*** Source material ***

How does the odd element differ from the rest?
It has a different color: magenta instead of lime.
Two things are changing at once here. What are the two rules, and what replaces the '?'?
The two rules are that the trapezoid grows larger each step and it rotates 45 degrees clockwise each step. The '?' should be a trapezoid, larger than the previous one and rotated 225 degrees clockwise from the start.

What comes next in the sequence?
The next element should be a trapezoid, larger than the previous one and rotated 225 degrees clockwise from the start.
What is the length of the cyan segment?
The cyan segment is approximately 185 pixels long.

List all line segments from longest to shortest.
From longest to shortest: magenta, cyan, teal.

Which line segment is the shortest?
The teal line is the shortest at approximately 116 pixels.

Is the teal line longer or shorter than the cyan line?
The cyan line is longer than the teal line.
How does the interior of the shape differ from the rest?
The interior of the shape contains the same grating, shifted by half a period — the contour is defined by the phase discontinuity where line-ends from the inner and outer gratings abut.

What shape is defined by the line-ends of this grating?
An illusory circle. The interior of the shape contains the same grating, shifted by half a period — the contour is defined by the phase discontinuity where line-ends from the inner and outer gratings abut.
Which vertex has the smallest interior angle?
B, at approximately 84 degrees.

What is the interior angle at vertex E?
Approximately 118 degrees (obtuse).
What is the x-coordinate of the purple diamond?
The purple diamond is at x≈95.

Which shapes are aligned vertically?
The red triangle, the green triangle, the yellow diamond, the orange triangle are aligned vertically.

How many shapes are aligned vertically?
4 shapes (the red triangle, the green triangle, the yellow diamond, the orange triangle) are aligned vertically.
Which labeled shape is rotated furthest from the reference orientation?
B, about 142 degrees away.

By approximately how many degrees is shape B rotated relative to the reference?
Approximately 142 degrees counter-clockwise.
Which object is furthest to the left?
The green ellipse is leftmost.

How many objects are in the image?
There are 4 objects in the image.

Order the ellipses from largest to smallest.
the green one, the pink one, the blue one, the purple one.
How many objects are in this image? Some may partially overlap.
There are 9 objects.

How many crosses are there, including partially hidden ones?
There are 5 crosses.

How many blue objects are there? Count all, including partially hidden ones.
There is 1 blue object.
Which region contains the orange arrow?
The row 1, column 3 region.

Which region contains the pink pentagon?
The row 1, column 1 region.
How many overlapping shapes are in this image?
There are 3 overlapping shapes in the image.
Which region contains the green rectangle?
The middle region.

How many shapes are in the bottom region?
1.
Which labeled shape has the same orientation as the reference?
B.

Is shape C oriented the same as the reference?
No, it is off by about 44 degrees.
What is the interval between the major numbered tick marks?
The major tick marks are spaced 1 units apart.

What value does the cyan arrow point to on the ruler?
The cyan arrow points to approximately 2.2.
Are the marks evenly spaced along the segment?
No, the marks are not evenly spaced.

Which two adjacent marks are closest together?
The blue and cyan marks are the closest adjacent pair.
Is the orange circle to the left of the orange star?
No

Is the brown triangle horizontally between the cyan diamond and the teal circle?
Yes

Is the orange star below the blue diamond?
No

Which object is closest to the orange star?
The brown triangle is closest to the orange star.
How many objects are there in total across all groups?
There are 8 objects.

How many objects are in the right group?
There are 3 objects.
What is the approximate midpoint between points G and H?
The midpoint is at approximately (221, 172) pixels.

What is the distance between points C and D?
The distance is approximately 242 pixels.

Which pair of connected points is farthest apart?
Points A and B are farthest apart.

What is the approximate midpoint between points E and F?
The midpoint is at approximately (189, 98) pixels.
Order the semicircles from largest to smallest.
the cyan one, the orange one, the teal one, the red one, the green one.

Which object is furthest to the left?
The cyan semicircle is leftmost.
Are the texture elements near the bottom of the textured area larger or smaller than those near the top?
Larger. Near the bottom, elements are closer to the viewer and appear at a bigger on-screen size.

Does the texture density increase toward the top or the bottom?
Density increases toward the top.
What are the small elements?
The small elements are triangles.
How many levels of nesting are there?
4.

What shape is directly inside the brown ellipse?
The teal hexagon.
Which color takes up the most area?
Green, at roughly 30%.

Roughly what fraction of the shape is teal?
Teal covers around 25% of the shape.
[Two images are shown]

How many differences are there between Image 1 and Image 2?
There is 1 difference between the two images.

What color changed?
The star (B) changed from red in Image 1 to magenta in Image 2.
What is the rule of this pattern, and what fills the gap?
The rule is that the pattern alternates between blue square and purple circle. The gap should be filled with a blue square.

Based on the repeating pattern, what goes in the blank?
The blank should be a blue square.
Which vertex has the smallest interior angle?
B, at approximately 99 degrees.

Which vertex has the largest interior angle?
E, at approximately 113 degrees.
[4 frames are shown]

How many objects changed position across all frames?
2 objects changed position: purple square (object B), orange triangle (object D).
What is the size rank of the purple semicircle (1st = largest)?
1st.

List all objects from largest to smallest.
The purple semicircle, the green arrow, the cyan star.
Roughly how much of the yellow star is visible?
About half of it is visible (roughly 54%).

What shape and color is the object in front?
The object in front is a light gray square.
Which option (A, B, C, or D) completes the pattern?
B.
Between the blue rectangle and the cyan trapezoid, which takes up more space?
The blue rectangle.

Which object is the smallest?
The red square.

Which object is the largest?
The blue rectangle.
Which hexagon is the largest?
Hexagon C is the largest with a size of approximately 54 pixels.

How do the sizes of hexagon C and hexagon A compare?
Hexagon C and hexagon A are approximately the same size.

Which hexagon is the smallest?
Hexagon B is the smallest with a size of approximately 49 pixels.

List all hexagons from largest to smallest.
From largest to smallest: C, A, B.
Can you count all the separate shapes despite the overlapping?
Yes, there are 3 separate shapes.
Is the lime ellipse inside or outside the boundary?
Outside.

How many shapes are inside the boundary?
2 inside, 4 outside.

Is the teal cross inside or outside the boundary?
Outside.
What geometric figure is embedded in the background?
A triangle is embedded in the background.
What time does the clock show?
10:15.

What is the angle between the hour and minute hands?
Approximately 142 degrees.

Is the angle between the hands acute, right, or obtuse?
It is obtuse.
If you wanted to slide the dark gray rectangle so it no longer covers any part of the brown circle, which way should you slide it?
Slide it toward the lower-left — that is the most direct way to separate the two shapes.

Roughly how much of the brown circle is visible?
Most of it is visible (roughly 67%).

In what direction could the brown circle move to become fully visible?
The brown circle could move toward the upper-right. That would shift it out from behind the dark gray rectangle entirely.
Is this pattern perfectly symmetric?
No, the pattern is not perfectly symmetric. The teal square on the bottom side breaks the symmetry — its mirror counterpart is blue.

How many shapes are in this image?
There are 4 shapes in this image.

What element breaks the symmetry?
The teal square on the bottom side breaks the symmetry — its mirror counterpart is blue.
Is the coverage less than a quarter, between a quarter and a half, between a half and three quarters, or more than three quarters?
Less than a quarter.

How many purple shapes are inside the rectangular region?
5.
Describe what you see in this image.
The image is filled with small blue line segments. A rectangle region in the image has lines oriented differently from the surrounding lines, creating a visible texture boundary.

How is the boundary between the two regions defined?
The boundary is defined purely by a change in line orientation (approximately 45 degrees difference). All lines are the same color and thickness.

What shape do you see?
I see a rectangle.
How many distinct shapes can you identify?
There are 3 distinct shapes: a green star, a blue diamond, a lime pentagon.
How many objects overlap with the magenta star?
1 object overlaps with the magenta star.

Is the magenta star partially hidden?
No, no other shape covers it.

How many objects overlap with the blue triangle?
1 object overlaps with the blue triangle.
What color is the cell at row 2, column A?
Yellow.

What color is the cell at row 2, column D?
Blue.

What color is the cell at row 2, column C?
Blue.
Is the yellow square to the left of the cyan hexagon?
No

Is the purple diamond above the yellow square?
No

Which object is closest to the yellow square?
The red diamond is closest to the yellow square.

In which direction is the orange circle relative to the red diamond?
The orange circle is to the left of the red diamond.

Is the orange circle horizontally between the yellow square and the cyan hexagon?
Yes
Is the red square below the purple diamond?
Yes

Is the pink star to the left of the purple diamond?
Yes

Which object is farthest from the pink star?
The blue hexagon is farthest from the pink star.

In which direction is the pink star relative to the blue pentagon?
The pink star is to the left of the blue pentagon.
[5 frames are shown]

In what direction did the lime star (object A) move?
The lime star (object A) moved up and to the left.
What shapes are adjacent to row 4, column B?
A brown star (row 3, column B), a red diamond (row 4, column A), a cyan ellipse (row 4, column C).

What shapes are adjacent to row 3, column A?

***

Task requirements: State how many lines above include the word "shown", and nothing more.

Finished answer: 3